[Entries from a figure question set]
◇ ◇ ◇ ◇
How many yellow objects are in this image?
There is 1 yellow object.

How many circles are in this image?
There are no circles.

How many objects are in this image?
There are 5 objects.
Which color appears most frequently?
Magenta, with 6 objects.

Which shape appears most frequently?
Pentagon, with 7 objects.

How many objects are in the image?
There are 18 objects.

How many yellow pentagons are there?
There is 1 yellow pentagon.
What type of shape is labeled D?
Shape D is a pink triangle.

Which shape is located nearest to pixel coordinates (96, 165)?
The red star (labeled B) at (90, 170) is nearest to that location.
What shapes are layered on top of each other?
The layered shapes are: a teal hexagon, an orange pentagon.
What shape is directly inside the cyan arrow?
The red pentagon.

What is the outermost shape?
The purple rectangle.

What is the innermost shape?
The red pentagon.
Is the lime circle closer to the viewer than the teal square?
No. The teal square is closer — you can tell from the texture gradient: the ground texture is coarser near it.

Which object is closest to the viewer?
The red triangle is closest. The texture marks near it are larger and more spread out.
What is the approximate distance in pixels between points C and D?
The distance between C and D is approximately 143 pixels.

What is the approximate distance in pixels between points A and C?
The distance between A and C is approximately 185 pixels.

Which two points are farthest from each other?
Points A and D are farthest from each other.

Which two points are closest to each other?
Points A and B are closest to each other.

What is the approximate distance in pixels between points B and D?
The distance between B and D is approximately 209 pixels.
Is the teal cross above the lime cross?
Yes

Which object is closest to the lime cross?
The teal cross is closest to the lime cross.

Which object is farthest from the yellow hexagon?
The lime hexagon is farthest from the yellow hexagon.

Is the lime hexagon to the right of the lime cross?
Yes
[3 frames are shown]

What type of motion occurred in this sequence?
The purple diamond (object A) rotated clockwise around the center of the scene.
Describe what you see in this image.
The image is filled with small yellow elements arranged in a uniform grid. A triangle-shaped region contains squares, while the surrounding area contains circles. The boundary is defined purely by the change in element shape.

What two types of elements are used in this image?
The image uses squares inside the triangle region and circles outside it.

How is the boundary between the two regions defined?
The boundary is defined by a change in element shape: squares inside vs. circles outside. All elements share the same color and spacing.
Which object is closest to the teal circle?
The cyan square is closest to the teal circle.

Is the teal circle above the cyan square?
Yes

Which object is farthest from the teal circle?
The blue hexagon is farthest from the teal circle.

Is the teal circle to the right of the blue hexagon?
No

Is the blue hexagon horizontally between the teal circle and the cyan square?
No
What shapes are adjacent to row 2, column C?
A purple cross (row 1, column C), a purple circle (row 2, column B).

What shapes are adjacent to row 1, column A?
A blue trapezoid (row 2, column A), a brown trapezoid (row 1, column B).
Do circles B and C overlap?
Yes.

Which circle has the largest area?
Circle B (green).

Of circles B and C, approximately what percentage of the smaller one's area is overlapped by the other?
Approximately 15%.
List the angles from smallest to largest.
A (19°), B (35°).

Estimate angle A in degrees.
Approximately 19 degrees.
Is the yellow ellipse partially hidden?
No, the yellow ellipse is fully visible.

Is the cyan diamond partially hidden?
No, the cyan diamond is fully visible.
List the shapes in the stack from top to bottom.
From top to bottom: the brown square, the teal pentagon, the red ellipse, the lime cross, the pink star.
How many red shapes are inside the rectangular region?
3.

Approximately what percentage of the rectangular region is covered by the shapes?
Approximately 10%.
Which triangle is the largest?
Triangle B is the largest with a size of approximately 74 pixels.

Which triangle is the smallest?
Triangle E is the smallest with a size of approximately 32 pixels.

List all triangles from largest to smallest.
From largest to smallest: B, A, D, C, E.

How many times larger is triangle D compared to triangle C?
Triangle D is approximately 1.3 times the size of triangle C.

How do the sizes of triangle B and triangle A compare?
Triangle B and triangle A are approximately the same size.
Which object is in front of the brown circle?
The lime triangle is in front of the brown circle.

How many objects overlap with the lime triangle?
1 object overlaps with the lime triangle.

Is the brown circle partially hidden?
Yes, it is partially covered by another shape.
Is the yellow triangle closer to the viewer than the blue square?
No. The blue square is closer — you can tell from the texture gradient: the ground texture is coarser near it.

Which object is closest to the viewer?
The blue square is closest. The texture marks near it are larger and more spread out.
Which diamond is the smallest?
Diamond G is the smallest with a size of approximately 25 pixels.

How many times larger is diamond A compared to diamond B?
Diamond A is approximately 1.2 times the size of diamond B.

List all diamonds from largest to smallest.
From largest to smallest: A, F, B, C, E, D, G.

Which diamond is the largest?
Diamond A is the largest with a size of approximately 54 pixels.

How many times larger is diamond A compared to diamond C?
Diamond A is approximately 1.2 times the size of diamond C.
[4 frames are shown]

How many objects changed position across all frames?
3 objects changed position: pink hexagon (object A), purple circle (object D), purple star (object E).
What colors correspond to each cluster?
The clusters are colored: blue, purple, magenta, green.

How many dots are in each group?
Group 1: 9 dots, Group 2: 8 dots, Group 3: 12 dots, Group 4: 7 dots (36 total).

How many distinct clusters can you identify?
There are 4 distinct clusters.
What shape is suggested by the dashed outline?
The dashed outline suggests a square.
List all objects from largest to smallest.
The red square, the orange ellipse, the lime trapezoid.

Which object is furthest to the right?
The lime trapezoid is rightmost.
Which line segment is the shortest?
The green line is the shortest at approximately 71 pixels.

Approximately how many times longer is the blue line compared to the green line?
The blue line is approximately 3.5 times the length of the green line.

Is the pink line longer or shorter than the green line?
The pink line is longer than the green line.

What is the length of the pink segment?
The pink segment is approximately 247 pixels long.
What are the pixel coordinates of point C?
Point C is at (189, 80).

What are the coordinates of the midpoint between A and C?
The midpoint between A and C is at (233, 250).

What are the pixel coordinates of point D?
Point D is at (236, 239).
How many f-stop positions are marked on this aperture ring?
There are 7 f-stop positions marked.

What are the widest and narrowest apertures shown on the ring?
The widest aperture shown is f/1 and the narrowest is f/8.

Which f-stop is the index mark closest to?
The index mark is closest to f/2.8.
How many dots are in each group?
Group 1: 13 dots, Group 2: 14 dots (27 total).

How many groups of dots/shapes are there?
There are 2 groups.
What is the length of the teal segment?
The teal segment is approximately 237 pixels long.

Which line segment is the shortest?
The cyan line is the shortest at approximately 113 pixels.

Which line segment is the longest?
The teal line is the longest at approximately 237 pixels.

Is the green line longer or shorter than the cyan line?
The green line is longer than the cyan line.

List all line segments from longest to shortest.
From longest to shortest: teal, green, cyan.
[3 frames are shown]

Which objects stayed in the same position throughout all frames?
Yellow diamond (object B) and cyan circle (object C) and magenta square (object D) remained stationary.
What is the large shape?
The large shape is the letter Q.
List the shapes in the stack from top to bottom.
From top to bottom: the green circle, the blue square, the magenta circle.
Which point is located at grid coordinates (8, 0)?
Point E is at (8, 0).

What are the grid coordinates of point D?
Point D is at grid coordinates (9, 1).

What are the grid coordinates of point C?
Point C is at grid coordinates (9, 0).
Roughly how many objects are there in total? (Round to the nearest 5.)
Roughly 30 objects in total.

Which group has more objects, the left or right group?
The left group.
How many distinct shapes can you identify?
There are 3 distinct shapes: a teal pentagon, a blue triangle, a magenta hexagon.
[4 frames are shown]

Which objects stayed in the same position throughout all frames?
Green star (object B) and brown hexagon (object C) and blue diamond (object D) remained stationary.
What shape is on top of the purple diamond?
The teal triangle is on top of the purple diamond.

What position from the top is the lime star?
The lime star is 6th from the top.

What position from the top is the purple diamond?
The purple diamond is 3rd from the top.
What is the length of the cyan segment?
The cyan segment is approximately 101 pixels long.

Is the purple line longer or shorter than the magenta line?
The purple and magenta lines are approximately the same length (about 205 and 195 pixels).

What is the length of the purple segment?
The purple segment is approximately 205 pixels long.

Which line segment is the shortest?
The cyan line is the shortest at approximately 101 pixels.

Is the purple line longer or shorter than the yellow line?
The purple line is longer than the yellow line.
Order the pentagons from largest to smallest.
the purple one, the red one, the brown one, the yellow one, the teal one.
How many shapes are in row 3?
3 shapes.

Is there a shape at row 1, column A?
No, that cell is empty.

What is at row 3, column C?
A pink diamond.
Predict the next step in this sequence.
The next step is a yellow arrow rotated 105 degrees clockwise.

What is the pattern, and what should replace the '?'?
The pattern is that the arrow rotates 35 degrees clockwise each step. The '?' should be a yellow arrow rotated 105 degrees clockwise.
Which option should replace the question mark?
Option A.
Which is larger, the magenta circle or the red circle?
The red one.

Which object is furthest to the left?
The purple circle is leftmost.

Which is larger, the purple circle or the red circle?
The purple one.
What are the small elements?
◇ ◇ ◇ ◇
Through the last line of the entries above, beginning at the line containing "What is at row 3, column C?", transcribe each line exactly, both ends included and nothing more.

__Expected output__:
What is at row 3, column C?
A pink diamond.
Predict the next step in this sequence.
The next step is a yellow arrow rotated 105 degrees clockwise.

What is the pattern, and what should replace the '?'?
The pattern is that the arrow rotates 35 degrees clockwise each step. The '?' should be a yellow arrow rotated 105 degrees clockwise.
Which option should replace the question mark?
Option A.
Which is larger, the magenta circle or the red circle?
The red one.

Which object is furthest to the left?
The purple circle is leftmost.

Which is larger, the purple circle or the red circle?
The purple one.
What are the small elements?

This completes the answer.